(Basic figure question records)
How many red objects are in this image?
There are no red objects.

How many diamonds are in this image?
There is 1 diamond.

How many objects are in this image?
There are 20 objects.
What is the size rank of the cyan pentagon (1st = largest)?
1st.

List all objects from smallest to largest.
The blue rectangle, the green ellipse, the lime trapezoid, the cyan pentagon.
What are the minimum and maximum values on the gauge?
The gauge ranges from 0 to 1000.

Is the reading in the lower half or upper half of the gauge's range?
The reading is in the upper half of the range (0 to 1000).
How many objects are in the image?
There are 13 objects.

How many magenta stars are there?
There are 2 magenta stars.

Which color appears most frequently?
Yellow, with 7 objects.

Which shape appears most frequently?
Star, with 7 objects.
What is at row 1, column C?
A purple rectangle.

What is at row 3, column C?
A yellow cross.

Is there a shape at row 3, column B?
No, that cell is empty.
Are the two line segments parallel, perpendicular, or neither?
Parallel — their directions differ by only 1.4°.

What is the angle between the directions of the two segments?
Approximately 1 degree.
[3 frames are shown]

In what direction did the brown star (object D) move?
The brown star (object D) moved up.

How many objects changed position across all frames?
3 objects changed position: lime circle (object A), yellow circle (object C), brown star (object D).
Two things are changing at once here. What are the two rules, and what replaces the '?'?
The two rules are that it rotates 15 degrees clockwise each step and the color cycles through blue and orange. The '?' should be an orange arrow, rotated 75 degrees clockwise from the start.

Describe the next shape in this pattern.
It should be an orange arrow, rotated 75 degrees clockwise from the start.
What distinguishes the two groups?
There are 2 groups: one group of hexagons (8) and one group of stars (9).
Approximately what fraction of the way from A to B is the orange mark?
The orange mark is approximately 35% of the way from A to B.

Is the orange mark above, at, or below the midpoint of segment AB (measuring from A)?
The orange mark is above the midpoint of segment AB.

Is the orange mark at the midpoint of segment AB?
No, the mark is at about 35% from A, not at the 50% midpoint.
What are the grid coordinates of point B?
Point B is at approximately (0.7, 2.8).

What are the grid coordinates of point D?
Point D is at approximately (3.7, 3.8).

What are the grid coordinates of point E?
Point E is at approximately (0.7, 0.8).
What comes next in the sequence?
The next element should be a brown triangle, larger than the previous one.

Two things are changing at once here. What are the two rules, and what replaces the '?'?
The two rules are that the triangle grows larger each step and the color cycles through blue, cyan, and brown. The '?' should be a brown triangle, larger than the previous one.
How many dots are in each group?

--

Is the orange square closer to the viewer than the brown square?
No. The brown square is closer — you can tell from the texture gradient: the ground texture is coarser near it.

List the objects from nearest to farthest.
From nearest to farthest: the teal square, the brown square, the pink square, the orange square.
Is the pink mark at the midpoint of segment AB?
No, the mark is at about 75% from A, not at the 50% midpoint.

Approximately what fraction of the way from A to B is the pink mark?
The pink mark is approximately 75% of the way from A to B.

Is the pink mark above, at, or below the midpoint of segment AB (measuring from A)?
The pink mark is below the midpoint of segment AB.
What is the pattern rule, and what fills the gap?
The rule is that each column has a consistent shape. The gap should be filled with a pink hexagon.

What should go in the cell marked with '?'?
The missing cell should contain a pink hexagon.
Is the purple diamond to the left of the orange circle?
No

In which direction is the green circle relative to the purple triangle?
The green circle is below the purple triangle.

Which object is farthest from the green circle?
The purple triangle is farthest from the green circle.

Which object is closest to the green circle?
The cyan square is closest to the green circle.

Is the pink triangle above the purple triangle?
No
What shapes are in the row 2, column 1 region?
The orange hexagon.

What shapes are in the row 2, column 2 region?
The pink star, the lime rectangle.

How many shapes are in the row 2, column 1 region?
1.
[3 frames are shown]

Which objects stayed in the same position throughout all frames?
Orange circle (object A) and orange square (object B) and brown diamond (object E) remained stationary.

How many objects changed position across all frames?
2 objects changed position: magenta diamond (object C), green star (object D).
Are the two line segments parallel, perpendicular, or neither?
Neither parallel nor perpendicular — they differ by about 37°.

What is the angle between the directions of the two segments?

* * *

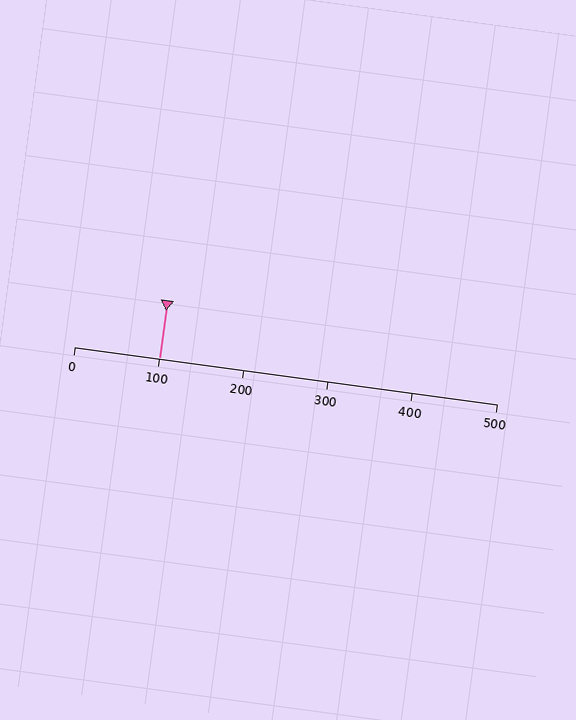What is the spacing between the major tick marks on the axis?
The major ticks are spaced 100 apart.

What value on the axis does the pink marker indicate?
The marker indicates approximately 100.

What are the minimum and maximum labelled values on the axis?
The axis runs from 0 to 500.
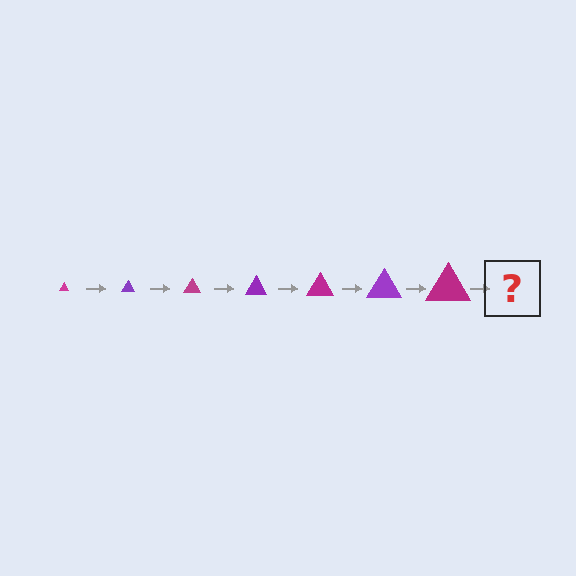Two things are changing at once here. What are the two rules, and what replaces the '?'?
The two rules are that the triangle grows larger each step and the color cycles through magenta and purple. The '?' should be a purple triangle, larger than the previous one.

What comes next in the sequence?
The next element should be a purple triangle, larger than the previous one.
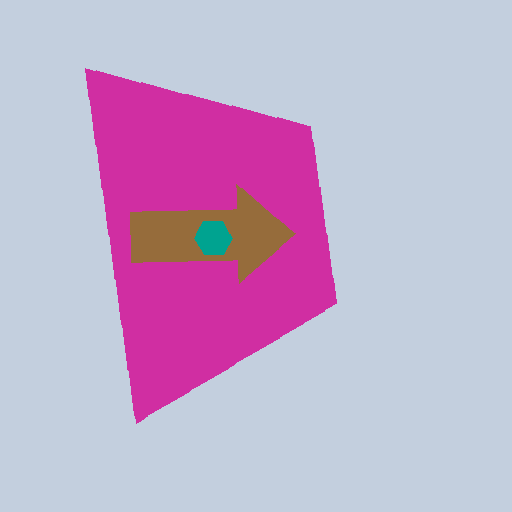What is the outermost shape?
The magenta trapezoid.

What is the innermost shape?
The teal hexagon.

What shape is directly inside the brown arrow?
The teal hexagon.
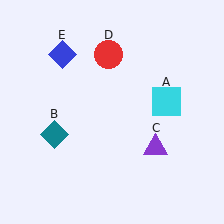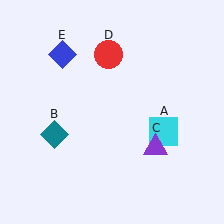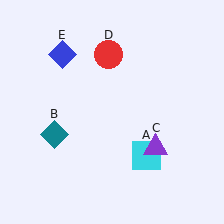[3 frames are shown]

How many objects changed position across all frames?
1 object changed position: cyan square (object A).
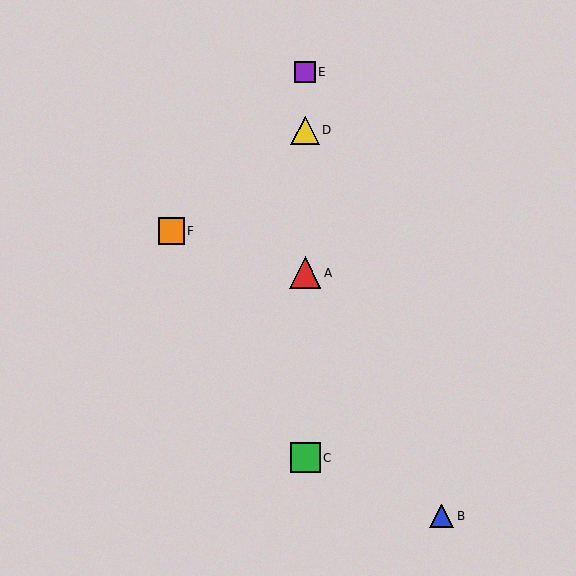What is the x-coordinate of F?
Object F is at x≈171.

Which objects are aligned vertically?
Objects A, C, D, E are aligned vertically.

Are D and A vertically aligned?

### WORK TO DO
Output, from the data above, the lines from the line with "Describe the next shape in this pattern." to the line with "How many dots are in each group?" exactly as they stand, both ends included and nothing else.

### WRITTEN RESPONSE
Describe the next shape in this pattern.
It should be an orange arrow, rotated 75 degrees clockwise from the start.
What distinguishes the two groups?
There are 2 groups: one group of hexagons (8) and one group of stars (9).
Approximately what fraction of the way from A to B is the orange mark?
The orange mark is approximately 35% of the way from A to B.

Is the orange mark above, at, or below the midpoint of segment AB (measuring from A)?
The orange mark is above the midpoint of segment AB.

Is the orange mark at the midpoint of segment AB?
No, the mark is at about 35% from A, not at the 50% midpoint.
What are the grid coordinates of point B?
Point B is at approximately (0.7, 2.8).

What are the grid coordinates of point D?
Point D is at approximately (3.7, 3.8).

What are the grid coordinates of point E?
Point E is at approximately (0.7, 0.8).
What comes next in the sequence?
The next element should be a brown triangle, larger than the previous one.

Two things are changing at once here. What are the two rules, and what replaces the '?'?
The two rules are that the triangle grows larger each step and the color cycles through blue, cyan, and brown. The '?' should be a brown triangle, larger than the previous one.
How many dots are in each group?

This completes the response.